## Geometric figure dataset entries
------
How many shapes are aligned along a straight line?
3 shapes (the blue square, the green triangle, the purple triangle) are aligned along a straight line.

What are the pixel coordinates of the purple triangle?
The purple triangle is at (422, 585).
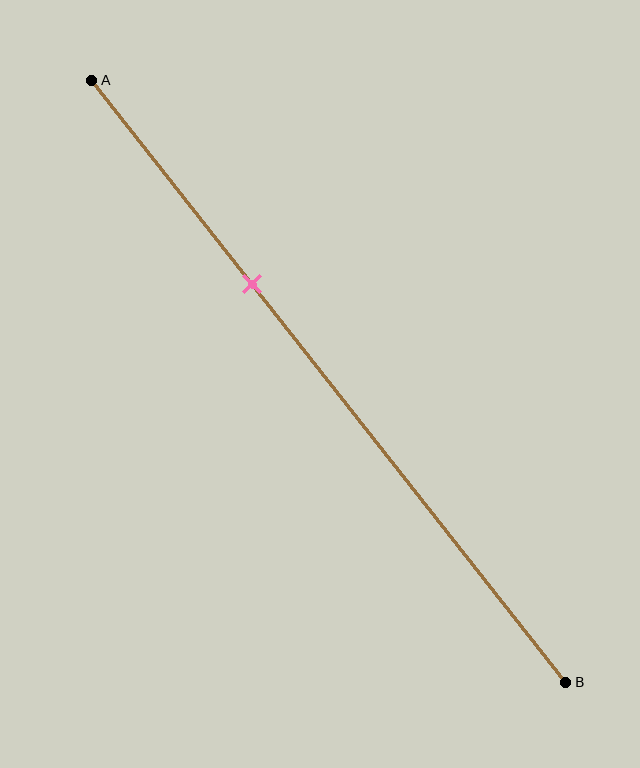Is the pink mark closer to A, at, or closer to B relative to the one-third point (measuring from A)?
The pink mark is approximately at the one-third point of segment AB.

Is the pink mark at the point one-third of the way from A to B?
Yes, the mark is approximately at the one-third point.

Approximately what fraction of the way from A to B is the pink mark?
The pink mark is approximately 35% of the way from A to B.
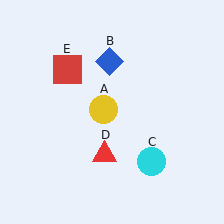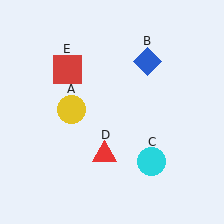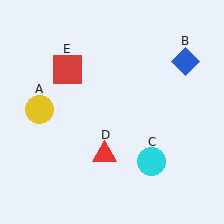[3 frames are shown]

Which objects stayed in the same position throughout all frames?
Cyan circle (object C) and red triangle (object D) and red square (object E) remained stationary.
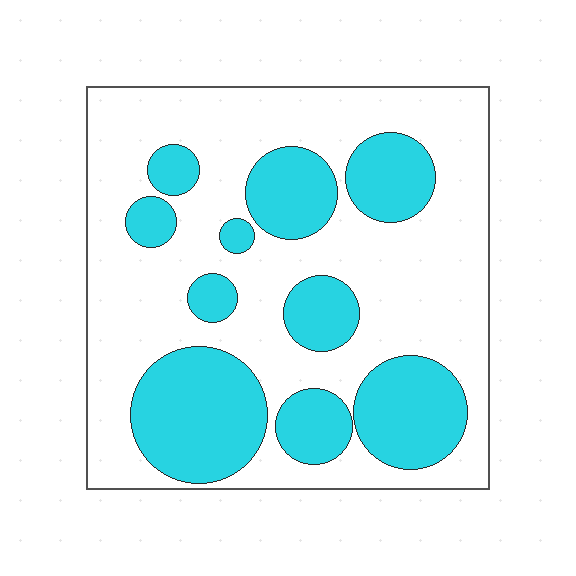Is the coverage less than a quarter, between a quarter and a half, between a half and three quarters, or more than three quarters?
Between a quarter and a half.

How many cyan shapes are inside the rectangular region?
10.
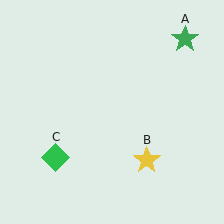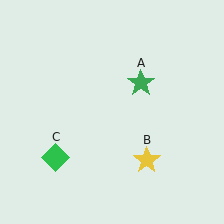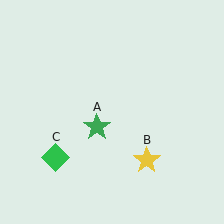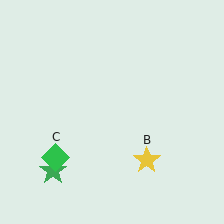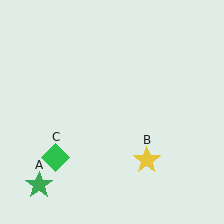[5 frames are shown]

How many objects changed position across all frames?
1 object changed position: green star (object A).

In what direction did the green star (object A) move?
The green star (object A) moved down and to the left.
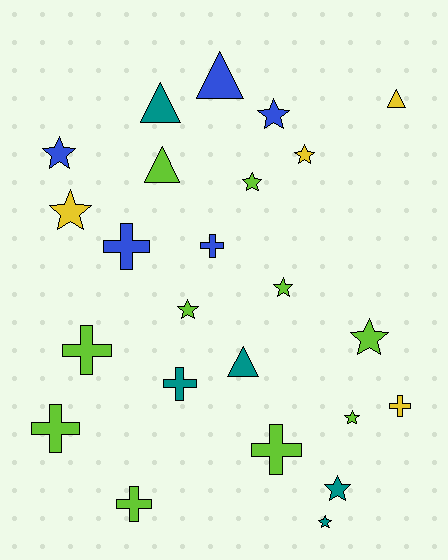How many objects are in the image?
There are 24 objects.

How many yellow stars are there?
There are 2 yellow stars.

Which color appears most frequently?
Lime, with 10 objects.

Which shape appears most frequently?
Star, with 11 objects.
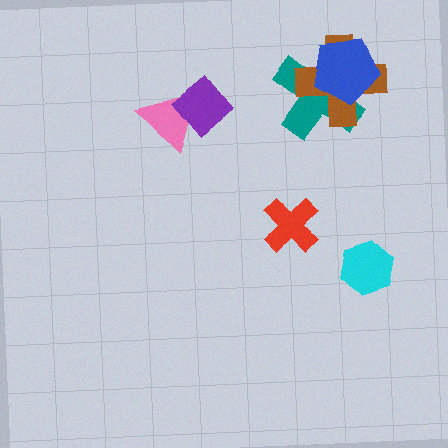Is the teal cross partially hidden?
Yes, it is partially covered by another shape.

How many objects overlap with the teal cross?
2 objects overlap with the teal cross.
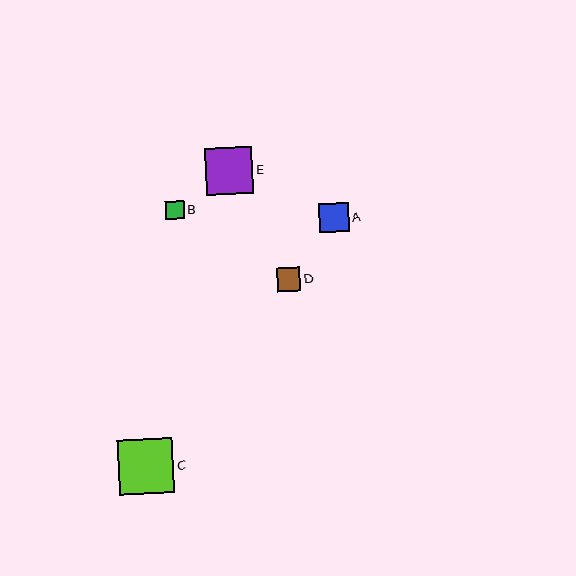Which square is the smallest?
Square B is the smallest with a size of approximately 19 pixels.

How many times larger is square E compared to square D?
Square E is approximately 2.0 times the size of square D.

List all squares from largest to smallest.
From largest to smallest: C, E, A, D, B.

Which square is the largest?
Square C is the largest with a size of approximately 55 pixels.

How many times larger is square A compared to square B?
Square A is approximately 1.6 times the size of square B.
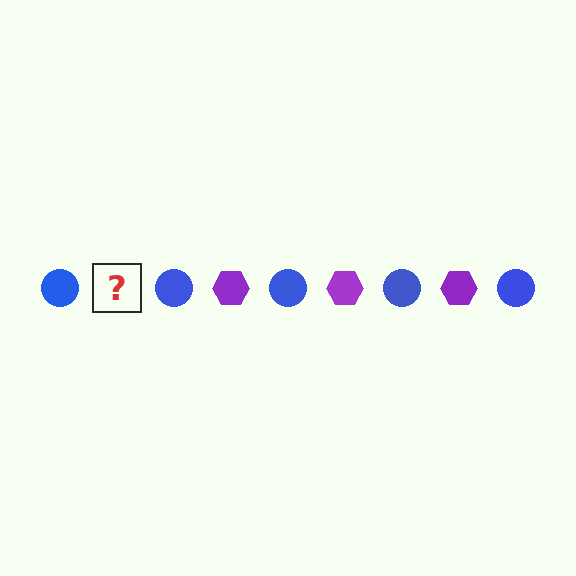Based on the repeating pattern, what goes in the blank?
------
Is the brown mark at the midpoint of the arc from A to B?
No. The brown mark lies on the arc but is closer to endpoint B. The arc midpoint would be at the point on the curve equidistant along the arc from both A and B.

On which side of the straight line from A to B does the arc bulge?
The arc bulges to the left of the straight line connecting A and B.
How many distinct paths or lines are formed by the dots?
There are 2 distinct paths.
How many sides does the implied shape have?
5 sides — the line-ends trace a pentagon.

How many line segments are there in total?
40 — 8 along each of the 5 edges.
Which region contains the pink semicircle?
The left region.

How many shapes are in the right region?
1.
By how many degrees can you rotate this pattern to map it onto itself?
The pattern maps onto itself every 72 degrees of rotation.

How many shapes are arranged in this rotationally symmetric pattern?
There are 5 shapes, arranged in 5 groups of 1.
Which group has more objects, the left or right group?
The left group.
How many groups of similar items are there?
------
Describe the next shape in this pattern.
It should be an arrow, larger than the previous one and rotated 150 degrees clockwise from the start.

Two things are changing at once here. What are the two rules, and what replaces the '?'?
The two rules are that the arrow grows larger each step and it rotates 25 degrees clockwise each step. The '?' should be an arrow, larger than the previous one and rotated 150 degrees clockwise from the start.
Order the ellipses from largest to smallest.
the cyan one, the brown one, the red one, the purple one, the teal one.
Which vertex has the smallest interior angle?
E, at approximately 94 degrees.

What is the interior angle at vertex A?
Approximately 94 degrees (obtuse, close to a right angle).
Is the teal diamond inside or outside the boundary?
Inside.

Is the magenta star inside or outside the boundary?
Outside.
------
## Work instructions
Above are the records. Copy only the lines from the one with "How many times larger is square A" through the one with "Based on the", exactly, with no pictures.

## Exercise output
How many times larger is square A compared to square B?
Square A is approximately 1.6 times the size of square B.
Based on the repeating pattern, what goes in the blank?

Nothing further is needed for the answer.